(Stored items from a collection)
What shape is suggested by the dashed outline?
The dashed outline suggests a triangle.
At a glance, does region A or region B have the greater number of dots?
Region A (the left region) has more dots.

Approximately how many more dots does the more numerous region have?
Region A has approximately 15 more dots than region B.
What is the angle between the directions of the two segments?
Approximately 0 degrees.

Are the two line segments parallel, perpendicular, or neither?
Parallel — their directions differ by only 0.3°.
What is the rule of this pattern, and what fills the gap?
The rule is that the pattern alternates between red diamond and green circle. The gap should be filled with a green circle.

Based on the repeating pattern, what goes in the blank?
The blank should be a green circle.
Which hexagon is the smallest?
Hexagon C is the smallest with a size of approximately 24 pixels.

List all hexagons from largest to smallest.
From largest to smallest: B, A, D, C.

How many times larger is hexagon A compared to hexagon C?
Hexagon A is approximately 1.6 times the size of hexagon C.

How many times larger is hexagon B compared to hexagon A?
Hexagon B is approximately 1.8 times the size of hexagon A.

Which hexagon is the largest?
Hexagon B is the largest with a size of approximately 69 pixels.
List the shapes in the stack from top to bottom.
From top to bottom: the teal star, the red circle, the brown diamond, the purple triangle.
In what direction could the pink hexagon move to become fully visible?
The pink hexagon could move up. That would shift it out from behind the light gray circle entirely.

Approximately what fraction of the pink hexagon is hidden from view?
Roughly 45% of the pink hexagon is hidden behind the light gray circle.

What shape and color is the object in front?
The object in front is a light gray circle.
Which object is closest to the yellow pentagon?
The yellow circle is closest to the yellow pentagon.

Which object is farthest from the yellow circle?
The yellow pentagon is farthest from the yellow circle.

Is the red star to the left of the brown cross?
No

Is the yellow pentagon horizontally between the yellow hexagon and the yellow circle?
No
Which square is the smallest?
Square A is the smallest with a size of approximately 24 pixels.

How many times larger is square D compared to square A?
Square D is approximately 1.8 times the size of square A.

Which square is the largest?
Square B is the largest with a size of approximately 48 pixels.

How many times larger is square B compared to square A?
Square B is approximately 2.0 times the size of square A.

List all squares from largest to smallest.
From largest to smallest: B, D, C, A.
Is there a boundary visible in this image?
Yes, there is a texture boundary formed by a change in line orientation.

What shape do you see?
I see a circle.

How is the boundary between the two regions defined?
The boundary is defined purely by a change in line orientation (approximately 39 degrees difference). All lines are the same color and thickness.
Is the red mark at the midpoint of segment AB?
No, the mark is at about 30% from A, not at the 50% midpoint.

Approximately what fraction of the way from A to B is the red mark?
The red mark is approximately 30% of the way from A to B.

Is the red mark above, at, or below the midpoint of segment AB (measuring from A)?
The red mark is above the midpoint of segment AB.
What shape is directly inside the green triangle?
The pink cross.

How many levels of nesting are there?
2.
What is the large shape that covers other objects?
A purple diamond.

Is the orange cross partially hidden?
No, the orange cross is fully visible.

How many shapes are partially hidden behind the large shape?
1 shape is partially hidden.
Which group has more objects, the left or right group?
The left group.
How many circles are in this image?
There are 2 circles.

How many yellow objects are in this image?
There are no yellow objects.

EXERCISE AIM => Print all of the data exactly as it was given.

SOLUTION TO THE EXERCISE =>
What shape is suggested by the dashed outline?
The dashed outline suggests a triangle.
At a glance, does region A or region B have the greater number of dots?
Region A (the left region) has more dots.

Approximately how many more dots does the more numerous region have?
Region A has approximately 15 more dots than region B.
What is the angle between the directions of the two segments?
Approximately 0 degrees.

Are the two line segments parallel, perpendicular, or neither?
Parallel — their directions differ by only 0.3°.
What is the rule of this pattern, and what fills the gap?
The rule is that the pattern alternates between red diamond and green circle. The gap should be filled with a green circle.

Based on the repeating pattern, what goes in the blank?
The blank should be a green circle.
Which hexagon is the smallest?
Hexagon C is the smallest with a size of approximately 24 pixels.

List all hexagons from largest to smallest.
From largest to smallest: B, A, D, C.

How many times larger is hexagon A compared to hexagon C?
Hexagon A is approximately 1.6 times the size of hexagon C.

How many times larger is hexagon B compared to hexagon A?
Hexagon B is approximately 1.8 times the size of hexagon A.

Which hexagon is the largest?
Hexagon B is the largest with a size of approximately 69 pixels.
List the shapes in the stack from top to bottom.
From top to bottom: the teal star, the red circle, the brown diamond, the purple triangle.
In what direction could the pink hexagon move to become fully visible?
The pink hexagon could move up. That would shift it out from behind the light gray circle entirely.

Approximately what fraction of the pink hexagon is hidden from view?
Roughly 45% of the pink hexagon is hidden behind the light gray circle.

What shape and color is the object in front?
The object in front is a light gray circle.
Which object is closest to the yellow pentagon?
The yellow circle is closest to the yellow pentagon.

Which object is farthest from the yellow circle?
The yellow pentagon is farthest from the yellow circle.

Is the red star to the left of the brown cross?
No

Is the yellow pentagon horizontally between the yellow hexagon and the yellow circle?
No
Which square is the smallest?
Square A is the smallest with a size of approximately 24 pixels.

How many times larger is square D compared to square A?
Square D is approximately 1.8 times the size of square A.

Which square is the largest?
Square B is the largest with a size of approximately 48 pixels.

How many times larger is square B compared to square A?
Square B is approximately 2.0 times the size of square A.

List all squares from largest to smallest.
From largest to smallest: B, D, C, A.
Is there a boundary visible in this image?
Yes, there is a texture boundary formed by a change in line orientation.

What shape do you see?
I see a circle.

How is the boundary between the two regions defined?
The boundary is defined purely by a change in line orientation (approximately 39 degrees difference). All lines are the same color and thickness.
Is the red mark at the midpoint of segment AB?
No, the mark is at about 30% from A, not at the 50% midpoint.

Approximately what fraction of the way from A to B is the red mark?
The red mark is approximately 30% of the way from A to B.

Is the red mark above, at, or below the midpoint of segment AB (measuring from A)?
The red mark is above the midpoint of segment AB.
What shape is directly inside the green triangle?
The pink cross.

How many levels of nesting are there?
2.
What is the large shape that covers other objects?
A purple diamond.

Is the orange cross partially hidden?
No, the orange cross is fully visible.

How many shapes are partially hidden behind the large shape?
1 shape is partially hidden.
Which group has more objects, the left or right group?
The left group.
How many circles are in this image?
There are 2 circles.

How many yellow objects are in this image?
There are no yellow objects.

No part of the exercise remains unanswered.